Region annotation entries:
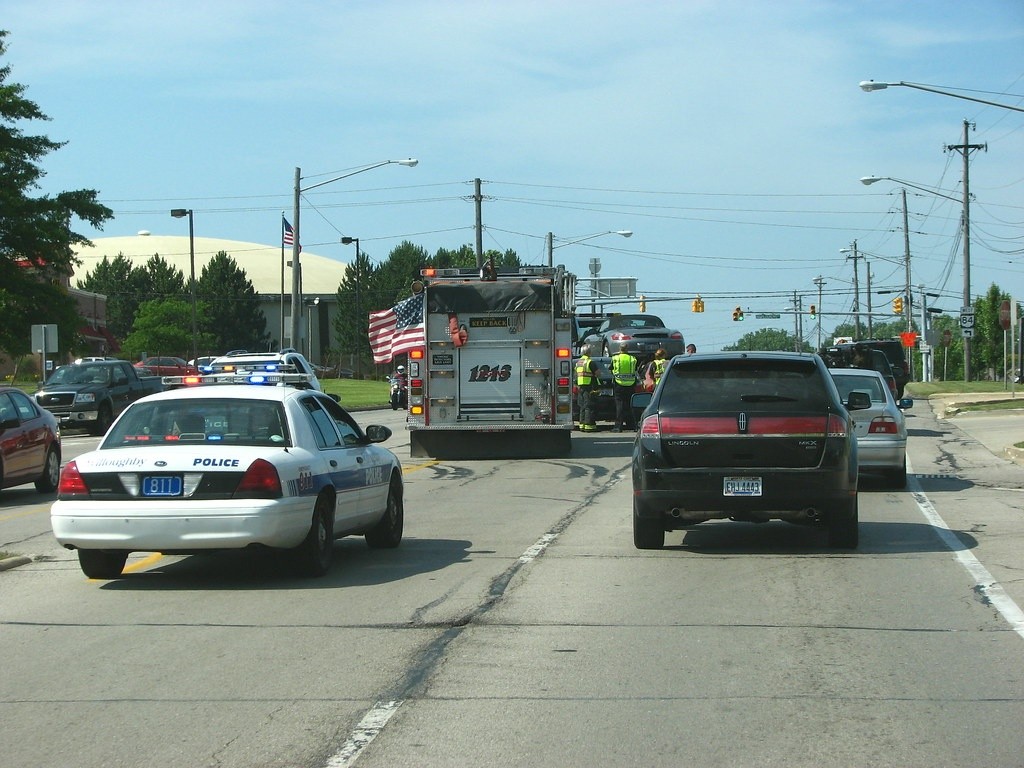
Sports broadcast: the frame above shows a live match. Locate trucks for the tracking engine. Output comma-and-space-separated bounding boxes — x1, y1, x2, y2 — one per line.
571, 356, 669, 422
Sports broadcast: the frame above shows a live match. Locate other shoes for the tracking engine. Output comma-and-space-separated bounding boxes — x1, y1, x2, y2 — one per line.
580, 428, 602, 432
610, 427, 622, 433
634, 428, 638, 432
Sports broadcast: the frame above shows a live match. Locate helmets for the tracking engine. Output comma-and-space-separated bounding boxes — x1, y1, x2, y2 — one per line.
619, 342, 629, 352
581, 344, 592, 355
397, 365, 405, 374
656, 349, 667, 358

> **THE EXERCISE**
Lay out the material as a JSON list of strings, one string per line, dropping blank lines and omitting the pictures.

> **WRITTEN ANSWER**
[
  "Sports broadcast: the frame above shows a live match. Locate trucks for the tracking engine. Output comma-and-space-separated bounding boxes — x1, y1, x2, y2 — one per line.",
  "571, 356, 669, 422",
  "Sports broadcast: the frame above shows a live match. Locate other shoes for the tracking engine. Output comma-and-space-separated bounding boxes — x1, y1, x2, y2 — one per line.",
  "580, 428, 602, 432",
  "610, 427, 622, 433",
  "634, 428, 638, 432",
  "Sports broadcast: the frame above shows a live match. Locate helmets for the tracking engine. Output comma-and-space-separated bounding boxes — x1, y1, x2, y2 — one per line.",
  "619, 342, 629, 352",
  "581, 344, 592, 355",
  "397, 365, 405, 374",
  "656, 349, 667, 358"
]